Quote only the lines that start at the line with "Which labeled shape" and run to the end of the entries; omit the pictures.

# start of TASK INPUTS

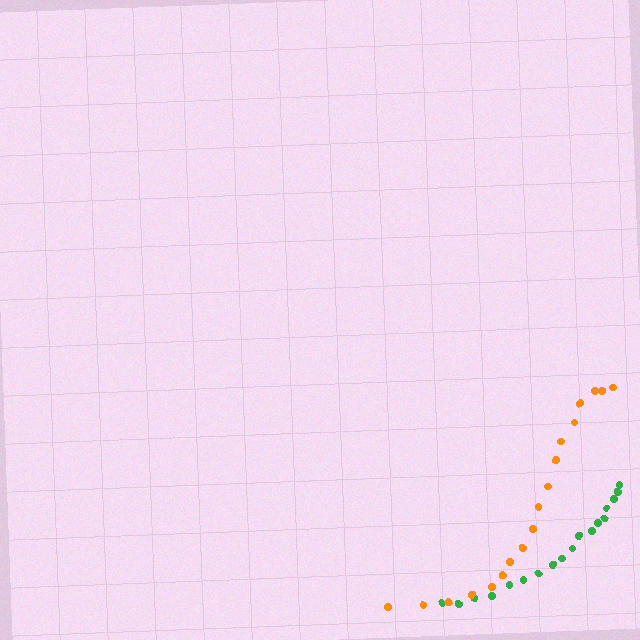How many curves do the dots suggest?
There are 2 distinct paths.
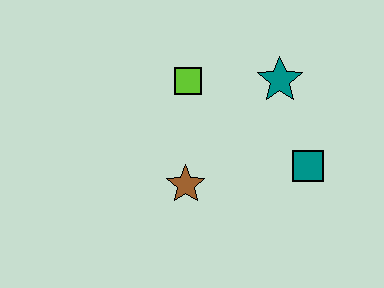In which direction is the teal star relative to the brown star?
The teal star is above the brown star.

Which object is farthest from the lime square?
The teal square is farthest from the lime square.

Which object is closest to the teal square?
The teal star is closest to the teal square.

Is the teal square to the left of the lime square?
No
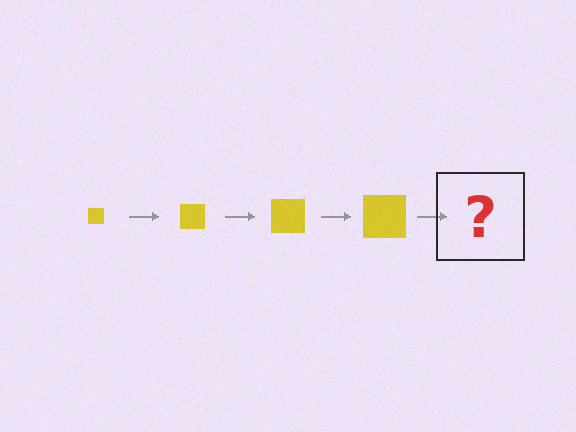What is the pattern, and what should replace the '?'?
The pattern is that the square gets progressively larger each step. The '?' should be a yellow square, larger than the previous one.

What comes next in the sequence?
The next element should be a yellow square, larger than the previous one.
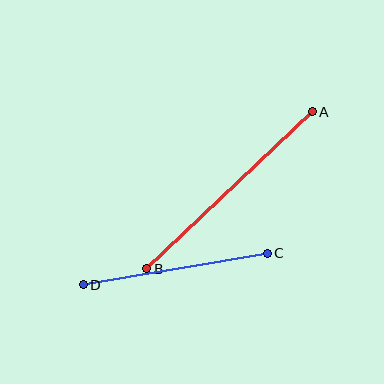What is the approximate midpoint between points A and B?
The midpoint is at approximately (230, 190) pixels.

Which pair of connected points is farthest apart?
Points A and B are farthest apart.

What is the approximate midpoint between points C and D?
The midpoint is at approximately (175, 269) pixels.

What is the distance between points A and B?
The distance is approximately 228 pixels.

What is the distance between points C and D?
The distance is approximately 187 pixels.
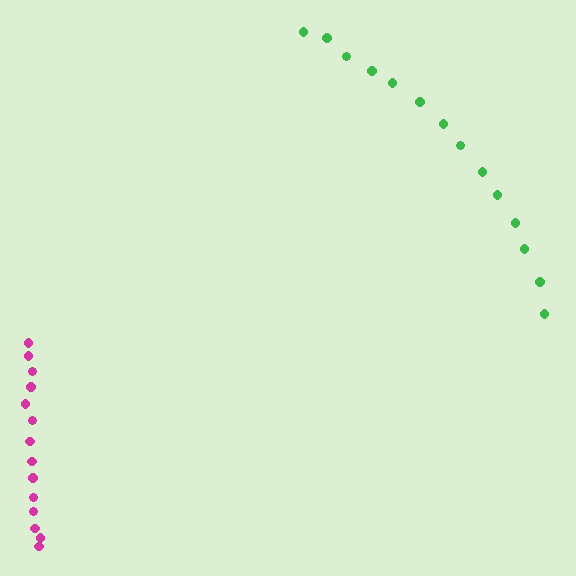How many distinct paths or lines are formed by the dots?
There are 2 distinct paths.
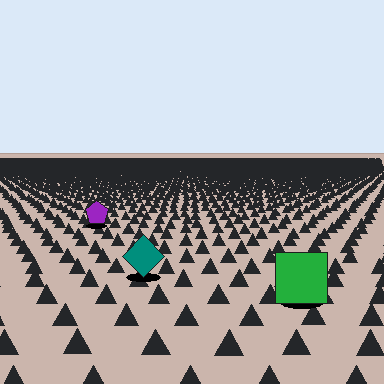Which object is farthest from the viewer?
The purple pentagon is farthest from the viewer. It appears smaller and the ground texture around it is denser.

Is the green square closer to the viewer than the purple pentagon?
Yes. The green square is closer — you can tell from the texture gradient: the ground texture is coarser near it.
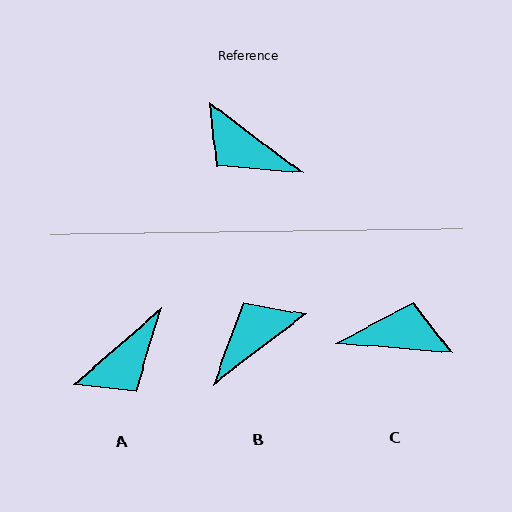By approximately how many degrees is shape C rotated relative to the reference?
Approximately 147 degrees clockwise.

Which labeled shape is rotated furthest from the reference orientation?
C, about 147 degrees away.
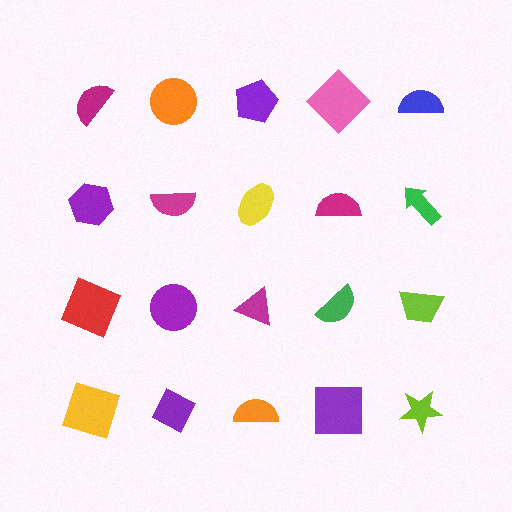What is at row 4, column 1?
A yellow square.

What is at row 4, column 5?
A lime star.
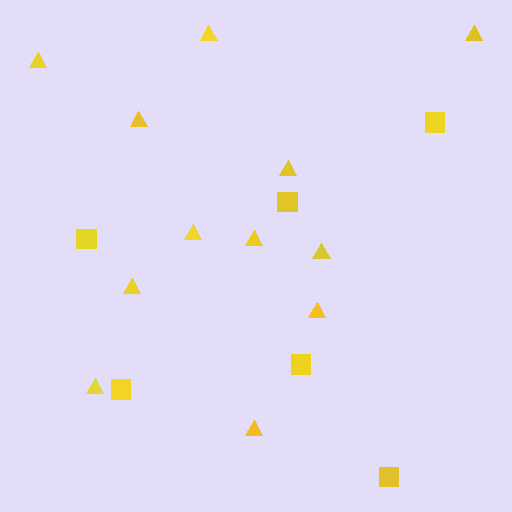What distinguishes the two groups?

# end of TASK INPUTS

» EXPECTED ANSWER:
Which labeled shape is rotated furthest from the reference orientation?
C, about 147 degrees away.
What is at row 4, column 1?
A yellow square.

What is at row 4, column 5?
A lime star.
What distinguishes the two groups?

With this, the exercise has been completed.